Given problem :: Copy exactly the stretch of lines from the one holding "Is the pink pentagon horizontally" through the last line of the data below, inclusive. Leave out pictures.

Stored data
* * * * *

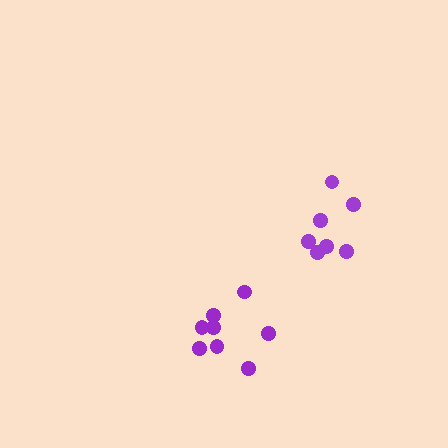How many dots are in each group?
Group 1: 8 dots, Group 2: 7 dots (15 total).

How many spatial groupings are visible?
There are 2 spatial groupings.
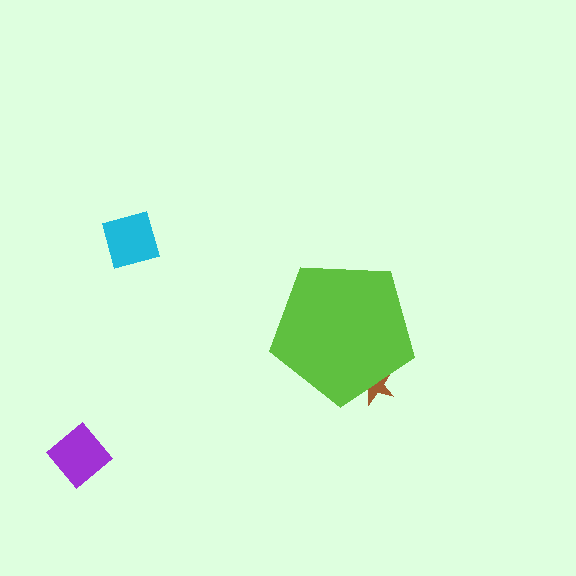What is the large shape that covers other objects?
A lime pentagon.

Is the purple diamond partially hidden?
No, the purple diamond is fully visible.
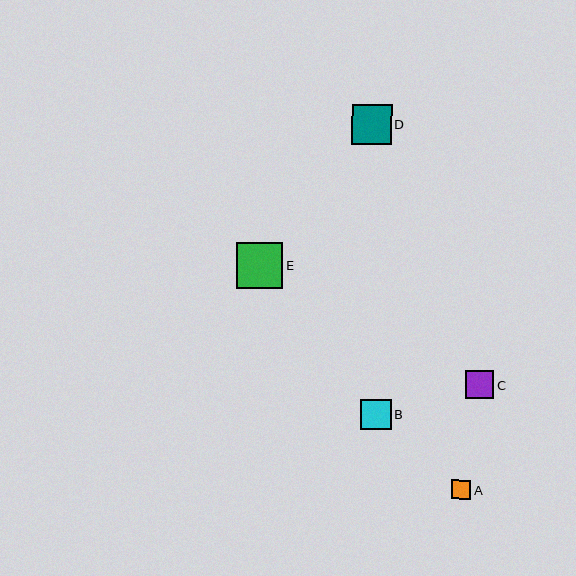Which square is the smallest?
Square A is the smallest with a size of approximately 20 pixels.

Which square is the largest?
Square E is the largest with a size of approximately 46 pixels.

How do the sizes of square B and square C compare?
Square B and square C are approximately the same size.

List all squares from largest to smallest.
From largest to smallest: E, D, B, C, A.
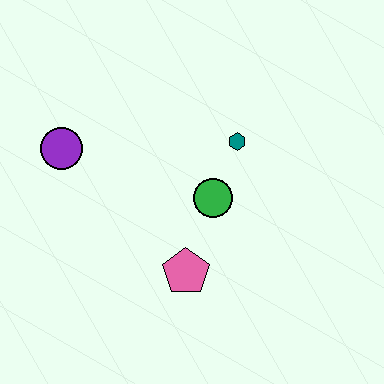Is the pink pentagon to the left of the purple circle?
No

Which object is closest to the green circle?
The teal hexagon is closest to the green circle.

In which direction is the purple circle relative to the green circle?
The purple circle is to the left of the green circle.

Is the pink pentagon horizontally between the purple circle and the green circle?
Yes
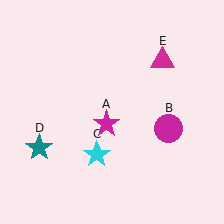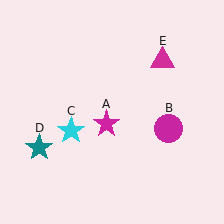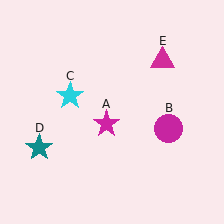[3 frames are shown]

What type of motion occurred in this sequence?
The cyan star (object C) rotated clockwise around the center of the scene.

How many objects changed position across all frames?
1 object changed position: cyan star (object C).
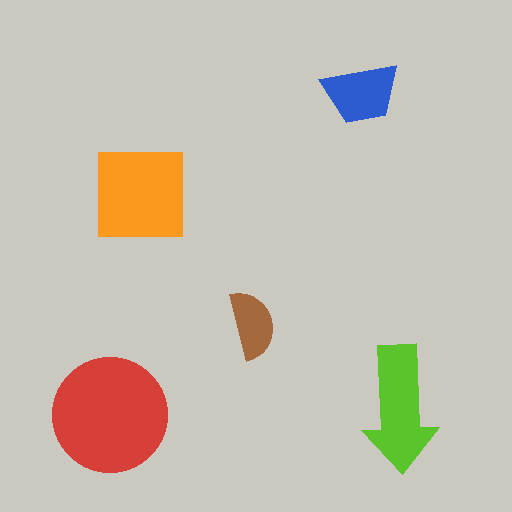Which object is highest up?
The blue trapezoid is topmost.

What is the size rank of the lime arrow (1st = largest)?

* * * * *

Problem solution ::
Is the pink pentagon horizontally between the purple circle and the green circle?
Yes
[3 frames are shown]

What type of motion occurred in this sequence?
The cyan star (object C) rotated clockwise around the center of the scene.

How many objects changed position across all frames?
1 object changed position: cyan star (object C).
Which object is highest up?
The blue trapezoid is topmost.

What is the size rank of the lime arrow (1st = largest)?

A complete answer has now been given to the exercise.